Data for the task:
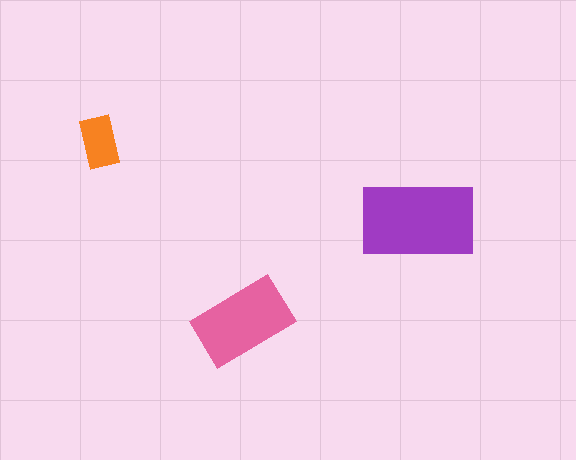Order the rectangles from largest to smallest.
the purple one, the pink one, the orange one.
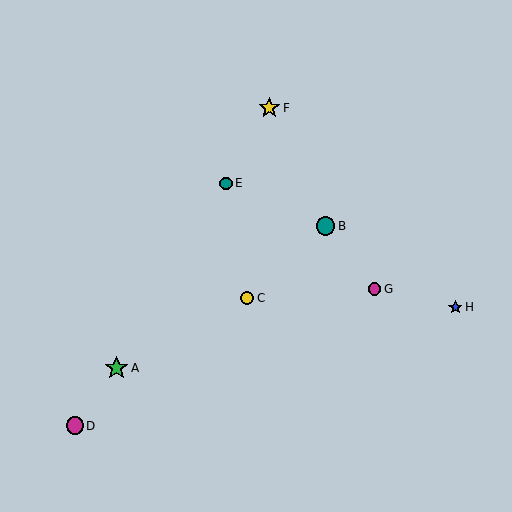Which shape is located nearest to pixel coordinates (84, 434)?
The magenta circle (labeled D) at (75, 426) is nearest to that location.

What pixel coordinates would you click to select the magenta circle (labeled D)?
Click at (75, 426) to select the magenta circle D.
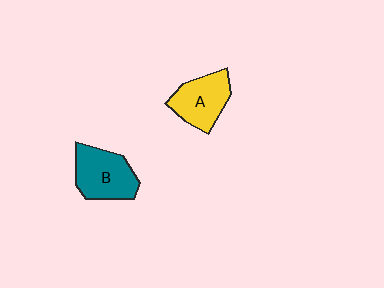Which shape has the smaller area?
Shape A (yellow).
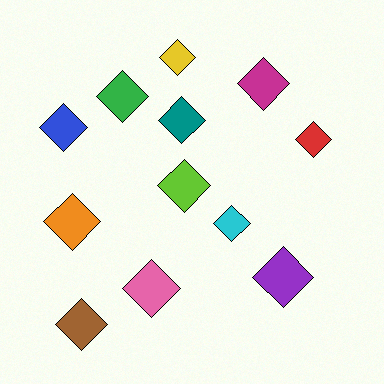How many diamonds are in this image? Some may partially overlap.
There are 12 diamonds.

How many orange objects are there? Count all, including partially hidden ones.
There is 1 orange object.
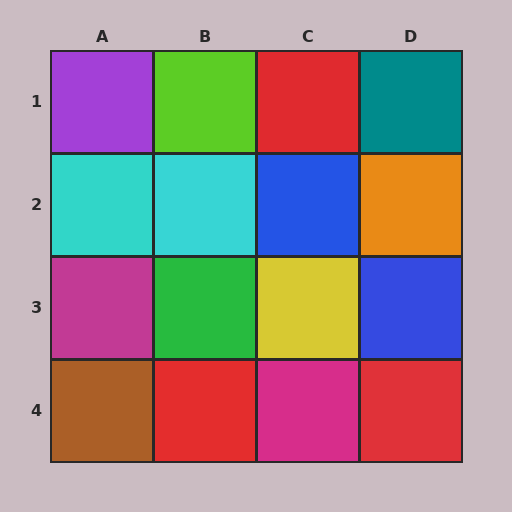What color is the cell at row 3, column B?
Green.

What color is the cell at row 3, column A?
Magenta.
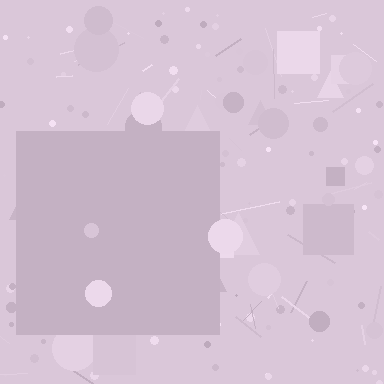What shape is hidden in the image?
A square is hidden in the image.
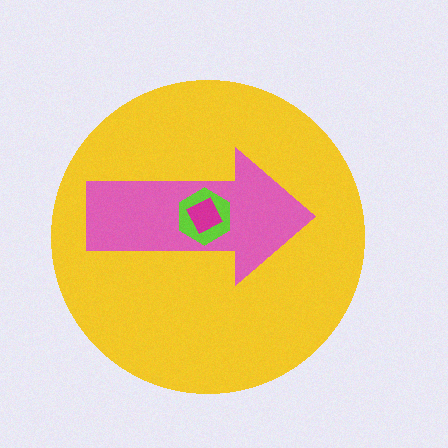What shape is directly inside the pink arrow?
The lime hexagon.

Aim:
Each record above should come back exactly the same, only without its pictures.

Solution to this problem:
Order the rectangles from largest to smallest.
the purple one, the pink one, the orange one.
Which shape is located nearest to pixel coordinates (84, 434)?
The magenta circle (labeled D) at (75, 426) is nearest to that location.

What pixel coordinates would you click to select the magenta circle (labeled D)?
Click at (75, 426) to select the magenta circle D.
Which shape has the smaller area?
Shape A (yellow).
How many diamonds are in this image? Some may partially overlap.
There are 12 diamonds.

How many orange objects are there? Count all, including partially hidden ones.
There is 1 orange object.
What color is the cell at row 3, column B?
Green.

What color is the cell at row 3, column A?
Magenta.
What shape is hidden in the image?
A square is hidden in the image.
What shape is directly inside the pink arrow?
The lime hexagon.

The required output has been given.